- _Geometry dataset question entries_

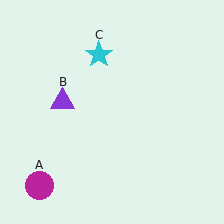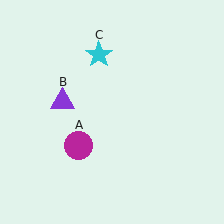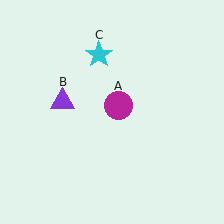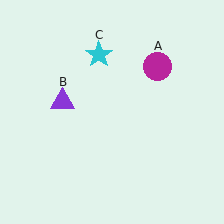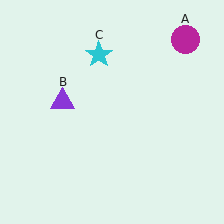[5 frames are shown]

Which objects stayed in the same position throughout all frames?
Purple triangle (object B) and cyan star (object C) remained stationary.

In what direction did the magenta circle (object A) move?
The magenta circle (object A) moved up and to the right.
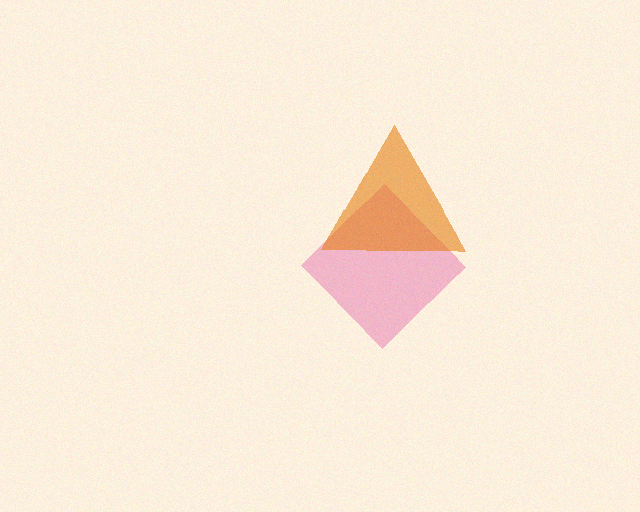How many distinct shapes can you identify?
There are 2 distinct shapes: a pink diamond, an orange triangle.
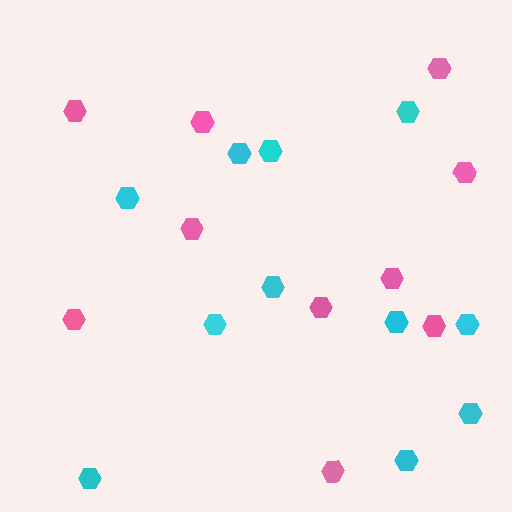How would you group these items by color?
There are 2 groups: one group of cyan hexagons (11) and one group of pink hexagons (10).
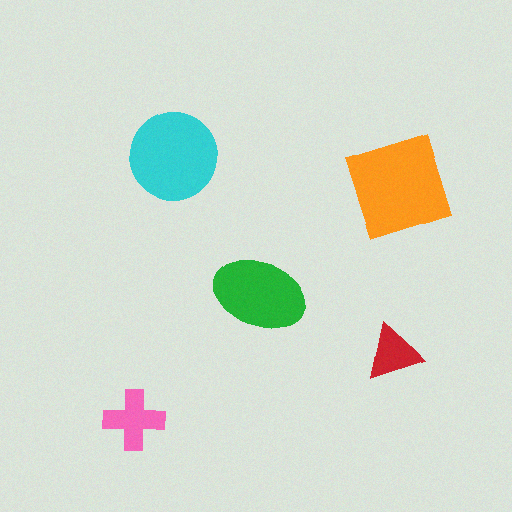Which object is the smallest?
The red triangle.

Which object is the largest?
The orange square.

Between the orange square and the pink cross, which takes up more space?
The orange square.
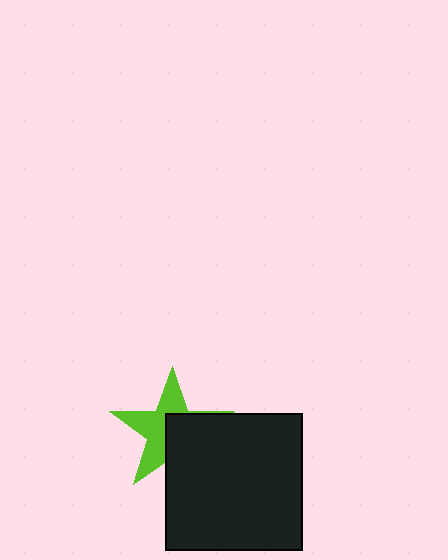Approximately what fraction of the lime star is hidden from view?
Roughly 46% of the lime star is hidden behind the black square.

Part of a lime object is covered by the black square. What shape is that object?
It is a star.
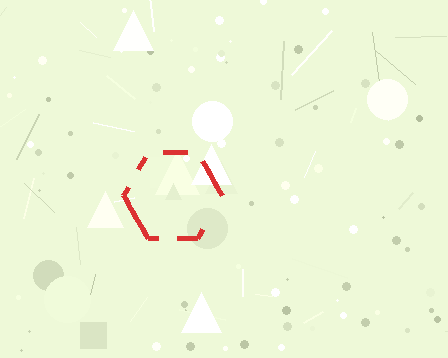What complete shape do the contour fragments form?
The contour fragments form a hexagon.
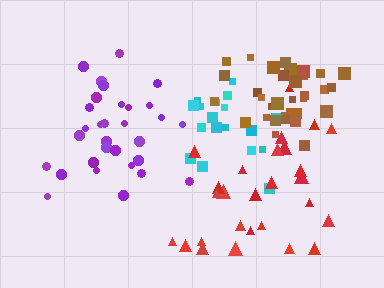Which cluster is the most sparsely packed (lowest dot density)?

- _Do this_
Make an exact copy of every record, pictures excluded.

- _Answer to the problem_
[5 frames are shown]

Which objects stayed in the same position throughout all frames?
Purple triangle (object B) and cyan star (object C) remained stationary.

In what direction did the magenta circle (object A) move?
The magenta circle (object A) moved up and to the right.
How many distinct shapes can you identify?
There are 2 distinct shapes: a pink diamond, an orange triangle.
How would you group these items by color?
There are 2 groups: one group of cyan hexagons (11) and one group of pink hexagons (10).
Which object is the smallest?
The red triangle.

Which object is the largest?
The orange square.

Between the orange square and the pink cross, which takes up more space?
The orange square.
Approximately what fraction of the lime star is hidden from view?
Roughly 46% of the lime star is hidden behind the black square.

Part of a lime object is covered by the black square. What shape is that object?
It is a star.
What complete shape do the contour fragments form?
The contour fragments form a hexagon.
Which cluster is the most sparsely packed (lowest dot density)?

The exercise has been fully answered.